---------- Records for this exercise ----------

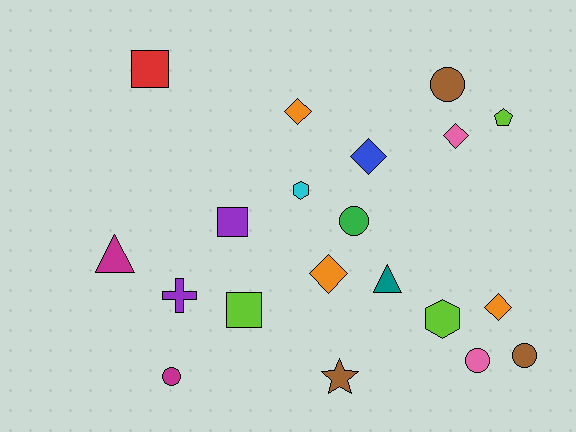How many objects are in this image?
There are 20 objects.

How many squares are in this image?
There are 3 squares.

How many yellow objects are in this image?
There are no yellow objects.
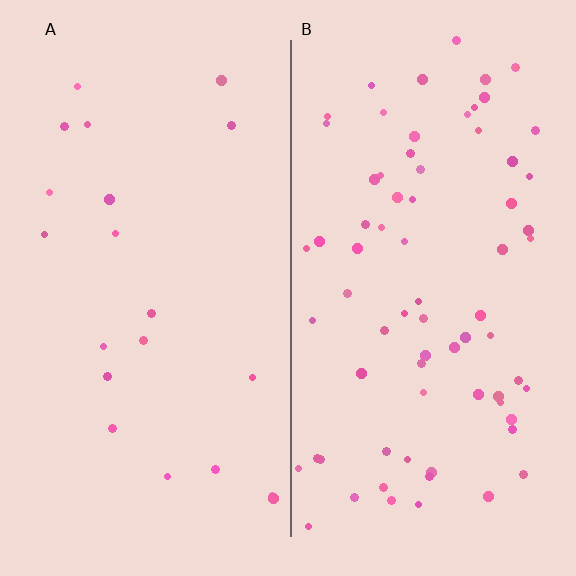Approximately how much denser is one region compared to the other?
Approximately 3.7× — region B over region A.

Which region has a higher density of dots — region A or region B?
B (the right).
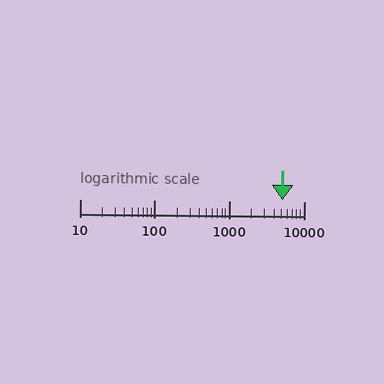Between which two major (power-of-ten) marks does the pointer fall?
The pointer is between 1000 and 10000.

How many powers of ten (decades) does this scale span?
The scale spans 3 decades, from 10 to 10000.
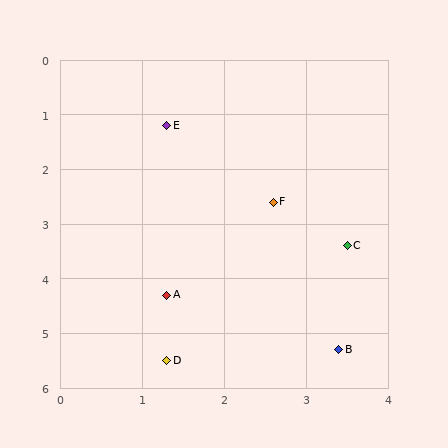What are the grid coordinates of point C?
Point C is at approximately (3.5, 3.4).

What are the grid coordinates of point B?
Point B is at approximately (3.4, 5.3).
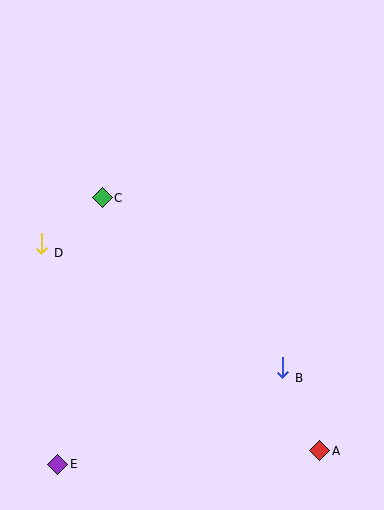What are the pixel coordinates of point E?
Point E is at (58, 464).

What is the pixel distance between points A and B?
The distance between A and B is 82 pixels.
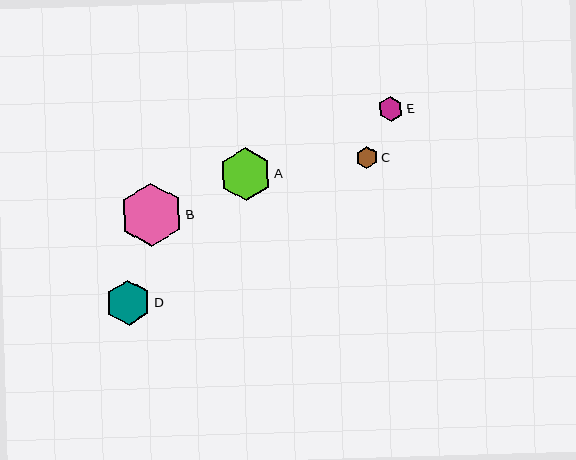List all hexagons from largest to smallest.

----------

-- Exercise description --
Starting at the line with "Which region has", output each line through the final one of the listing above, and nothing else. Pictures are to be left out.

-- Output for this task --
Which region has a higher density of dots — region A or region B?
B (the right).
Between which two major (power-of-ten) marks does the pointer fall?
The pointer is between 1000 and 10000.

How many powers of ten (decades) does this scale span?
The scale spans 3 decades, from 10 to 10000.
What are the grid coordinates of point C?
Point C is at approximately (3.5, 3.4).

What are the grid coordinates of point B?
Point B is at approximately (3.4, 5.3).
What are the pixel coordinates of point E?
Point E is at (58, 464).

What is the pixel distance between points A and B?
The distance between A and B is 82 pixels.
List all hexagons from largest to smallest.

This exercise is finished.